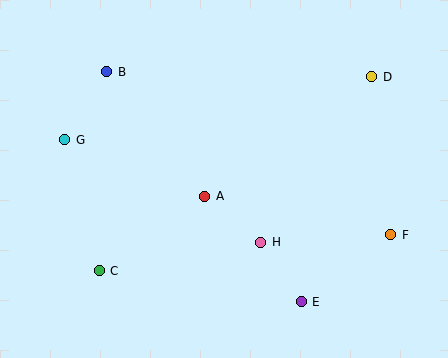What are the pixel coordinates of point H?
Point H is at (261, 242).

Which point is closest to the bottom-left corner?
Point C is closest to the bottom-left corner.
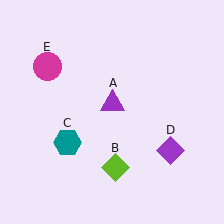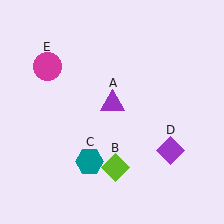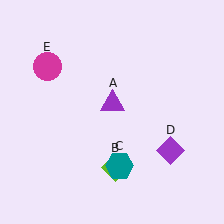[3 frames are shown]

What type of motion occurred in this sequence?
The teal hexagon (object C) rotated counterclockwise around the center of the scene.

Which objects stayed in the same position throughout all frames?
Purple triangle (object A) and lime diamond (object B) and purple diamond (object D) and magenta circle (object E) remained stationary.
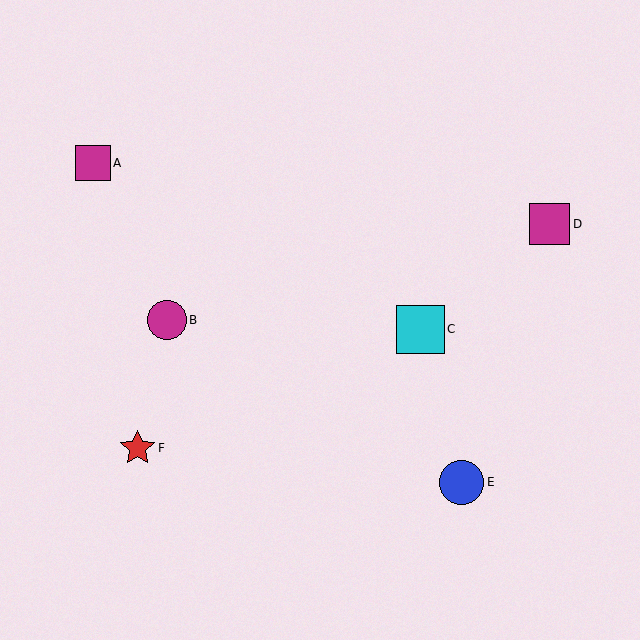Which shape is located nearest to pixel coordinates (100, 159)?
The magenta square (labeled A) at (93, 163) is nearest to that location.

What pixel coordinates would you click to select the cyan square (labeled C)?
Click at (421, 329) to select the cyan square C.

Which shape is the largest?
The cyan square (labeled C) is the largest.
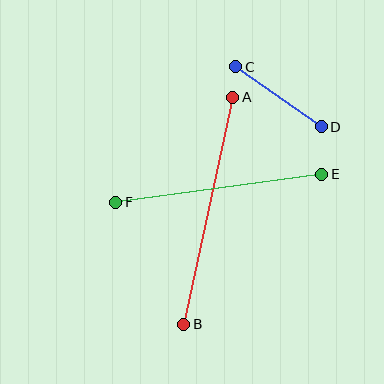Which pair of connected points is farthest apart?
Points A and B are farthest apart.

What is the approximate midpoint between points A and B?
The midpoint is at approximately (208, 211) pixels.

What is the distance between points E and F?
The distance is approximately 208 pixels.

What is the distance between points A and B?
The distance is approximately 232 pixels.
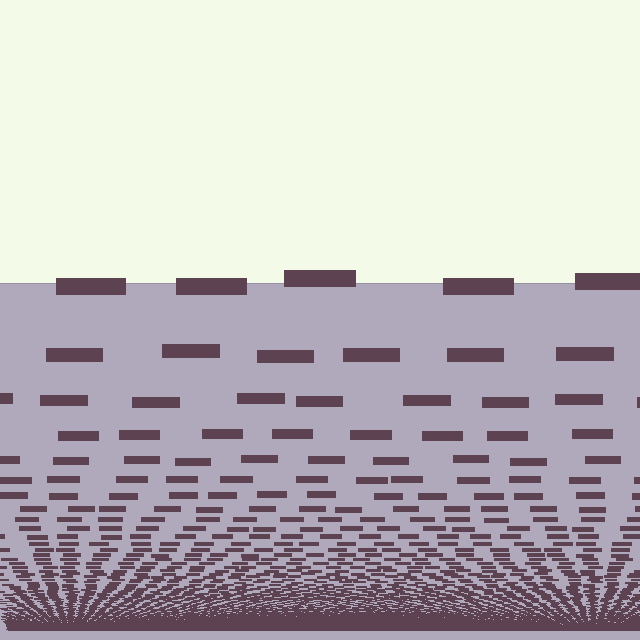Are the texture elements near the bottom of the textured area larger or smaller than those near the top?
Smaller. The gradient is inverted — elements near the bottom are smaller and denser.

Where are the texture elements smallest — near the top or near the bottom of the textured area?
Near the bottom.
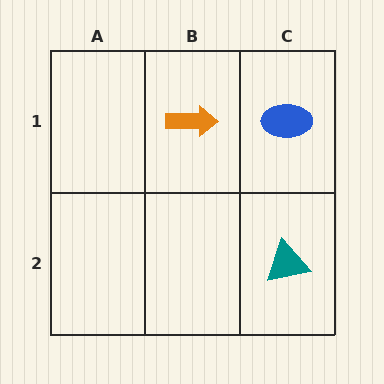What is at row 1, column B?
An orange arrow.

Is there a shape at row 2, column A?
No, that cell is empty.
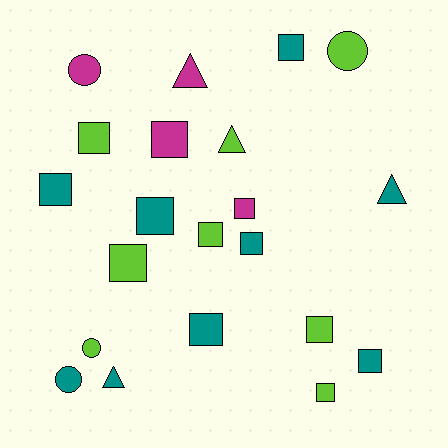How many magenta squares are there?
There are 2 magenta squares.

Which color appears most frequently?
Teal, with 9 objects.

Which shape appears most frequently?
Square, with 13 objects.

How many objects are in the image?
There are 21 objects.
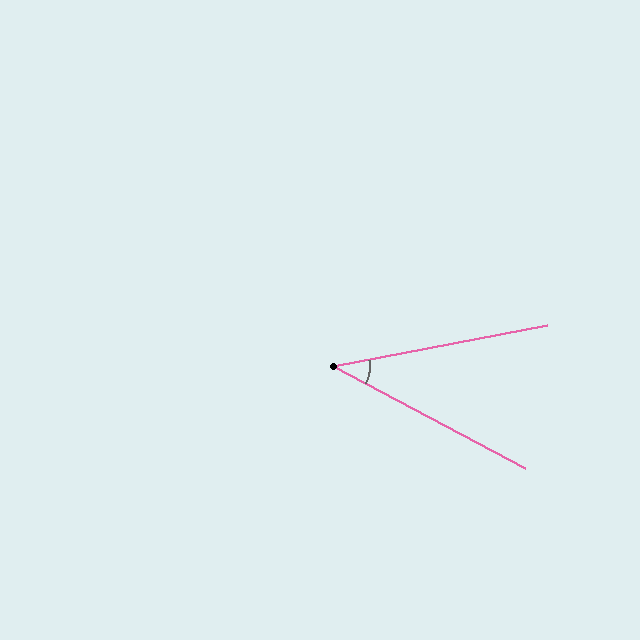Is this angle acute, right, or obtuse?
It is acute.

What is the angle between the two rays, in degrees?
Approximately 39 degrees.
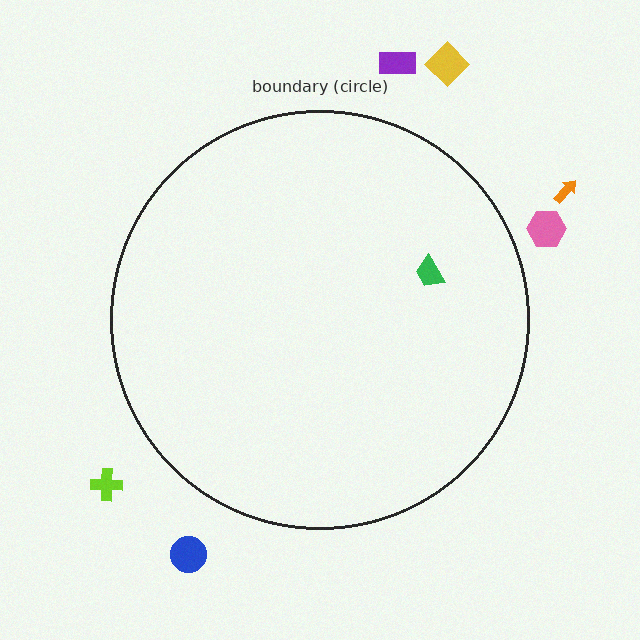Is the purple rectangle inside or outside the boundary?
Outside.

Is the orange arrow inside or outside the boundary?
Outside.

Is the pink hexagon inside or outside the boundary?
Outside.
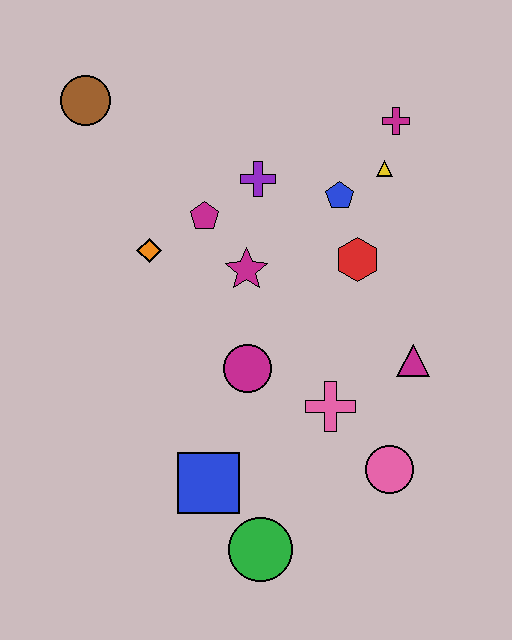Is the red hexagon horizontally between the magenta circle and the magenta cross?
Yes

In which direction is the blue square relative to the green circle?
The blue square is above the green circle.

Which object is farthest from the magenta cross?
The green circle is farthest from the magenta cross.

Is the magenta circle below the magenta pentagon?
Yes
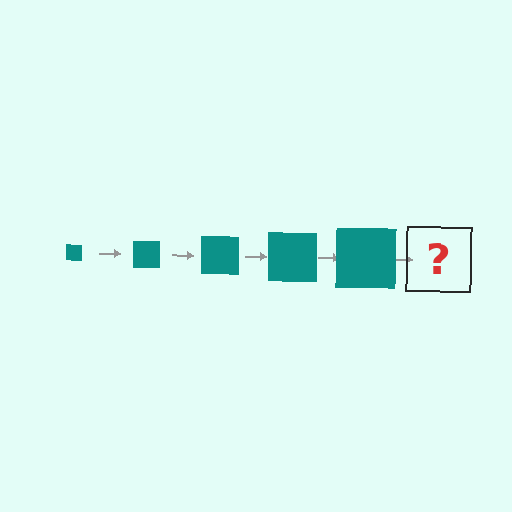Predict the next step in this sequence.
The next step is a teal square, larger than the previous one.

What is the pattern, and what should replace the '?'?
The pattern is that the square gets progressively larger each step. The '?' should be a teal square, larger than the previous one.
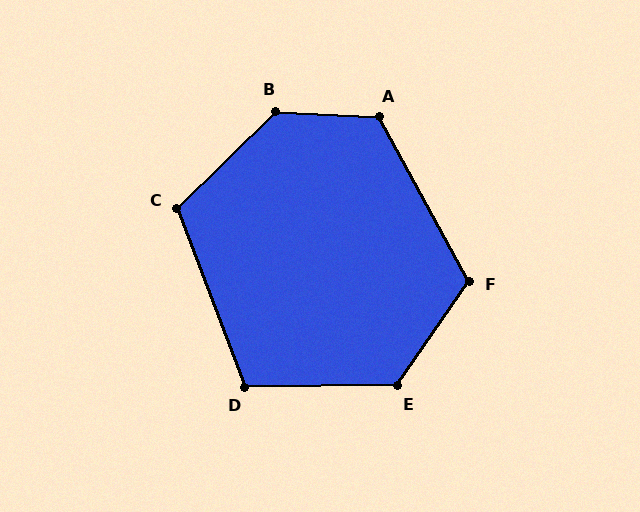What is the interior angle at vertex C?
Approximately 114 degrees (obtuse).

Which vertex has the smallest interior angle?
D, at approximately 110 degrees.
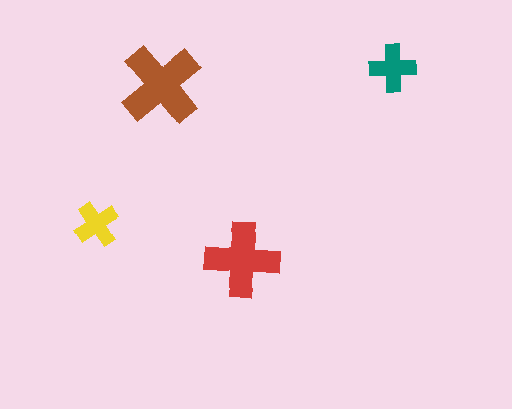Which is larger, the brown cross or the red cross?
The brown one.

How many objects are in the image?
There are 4 objects in the image.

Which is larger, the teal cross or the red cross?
The red one.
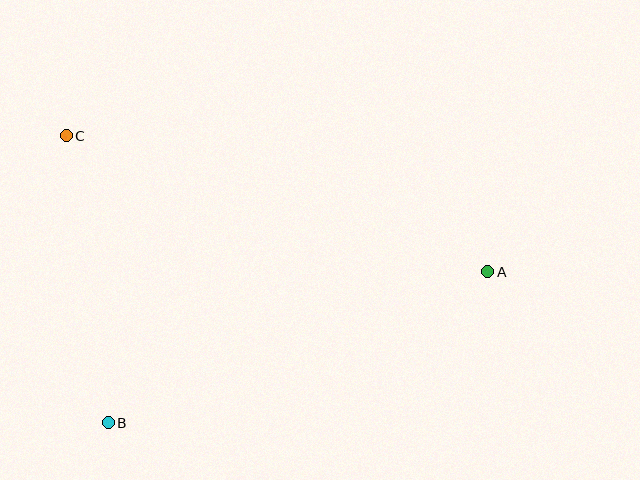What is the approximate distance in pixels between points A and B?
The distance between A and B is approximately 408 pixels.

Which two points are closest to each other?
Points B and C are closest to each other.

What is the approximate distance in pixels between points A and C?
The distance between A and C is approximately 443 pixels.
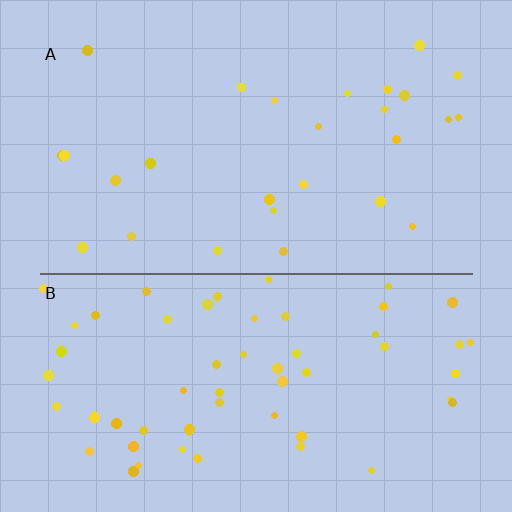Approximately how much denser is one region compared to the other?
Approximately 2.1× — region B over region A.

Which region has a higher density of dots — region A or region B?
B (the bottom).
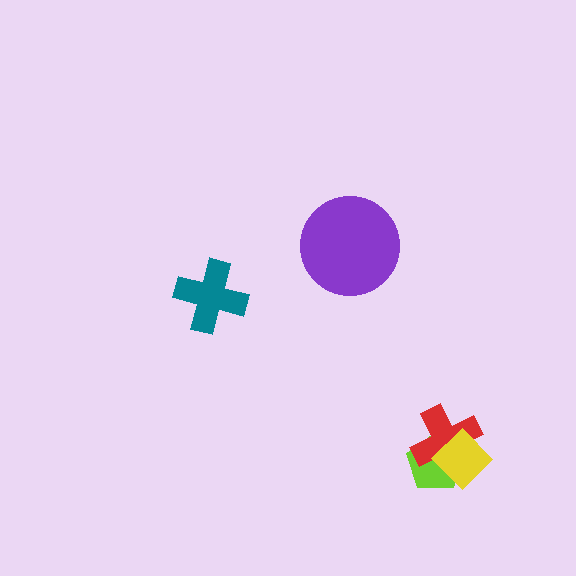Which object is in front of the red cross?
The yellow diamond is in front of the red cross.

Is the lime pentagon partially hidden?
Yes, it is partially covered by another shape.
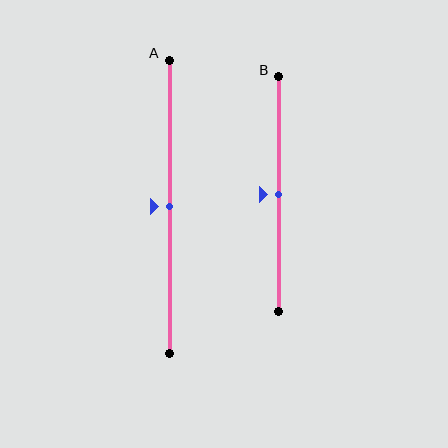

______

**AIM**
Using the data above, write out every line exactly, leaving the images behind.

**FINAL RESULT**
What are the pixel coordinates of point H?
Point H is at (261, 242).

Which point is closest to the bottom-left corner?
Point C is closest to the bottom-left corner.
[3 frames are shown]

What type of motion occurred in this sequence?
The teal hexagon (object C) rotated counterclockwise around the center of the scene.

Which objects stayed in the same position throughout all frames?
Purple triangle (object A) and lime diamond (object B) and purple diamond (object D) and magenta circle (object E) remained stationary.
Which shape is located nearest to pixel coordinates (100, 159)?
The magenta square (labeled A) at (93, 163) is nearest to that location.

What pixel coordinates would you click to select the cyan square (labeled C)?
Click at (421, 329) to select the cyan square C.

Which shape is the largest?
The cyan square (labeled C) is the largest.
Which pair of connected points is farthest apart?
Points A and B are farthest apart.

What is the approximate midpoint between points A and B?
The midpoint is at approximately (208, 211) pixels.

What is the distance between points E and F?
The distance is approximately 208 pixels.

What is the distance between points A and B?
The distance is approximately 232 pixels.
Are the texture elements near the bottom of the textured area larger or smaller than those near the top?
Smaller. The gradient is inverted — elements near the bottom are smaller and denser.

Where are the texture elements smallest — near the top or near the bottom of the textured area?
Near the bottom.
What is at row 1, column B?
An orange arrow.

Is there a shape at row 2, column A?
No, that cell is empty.
How many magenta squares are there?
There are 2 magenta squares.

Which color appears most frequently?
Teal, with 9 objects.

Which shape appears most frequently?
Square, with 13 objects.

How many objects are in the image?
There are 21 objects.
Is this angle acute, right, or obtuse?
It is acute.

What is the angle between the two rays, in degrees?
Approximately 39 degrees.
Is the purple rectangle inside or outside the boundary?
Outside.

Is the orange arrow inside or outside the boundary?
Outside.

Is the pink hexagon inside or outside the boundary?
Outside.
Is the red hexagon horizontally between the magenta circle and the magenta cross?
Yes

In which direction is the blue square relative to the green circle?
The blue square is above the green circle.

Which object is farthest from the magenta cross?
The green circle is farthest from the magenta cross.

Is the magenta circle below the magenta pentagon?
Yes
Predict the next step in this sequence.
The next step is a teal square, larger than the previous one.

What is the pattern, and what should replace the '?'?
The pattern is that the square gets progressively larger each step. The '?' should be a teal square, larger than the previous one.
What is the interior angle at vertex C?
Approximately 114 degrees (obtuse).

Which vertex has the smallest interior angle?
D, at approximately 110 degrees.
Which is larger, the brown cross or the red cross?
The brown one.

How many objects are in the image?
There are 4 objects in the image.

Which is larger, the teal cross or the red cross?
The red one.
What is the approximate distance in pixels between points A and B?
The distance between A and B is approximately 408 pixels.

Which two points are closest to each other?
Points B and C are closest to each other.

What is the approximate distance in pixels between points A and C?
The distance between A and C is approximately 443 pixels.
Approximately how much denser is one region compared to the other?
Approximately 2.1× — region B over region A.

Which region has a higher density of dots — region A or region B?
B (the bottom).
Which object is in front of the red cross?
The yellow diamond is in front of the red cross.

Is the lime pentagon partially hidden?
Yes, it is partially covered by another shape.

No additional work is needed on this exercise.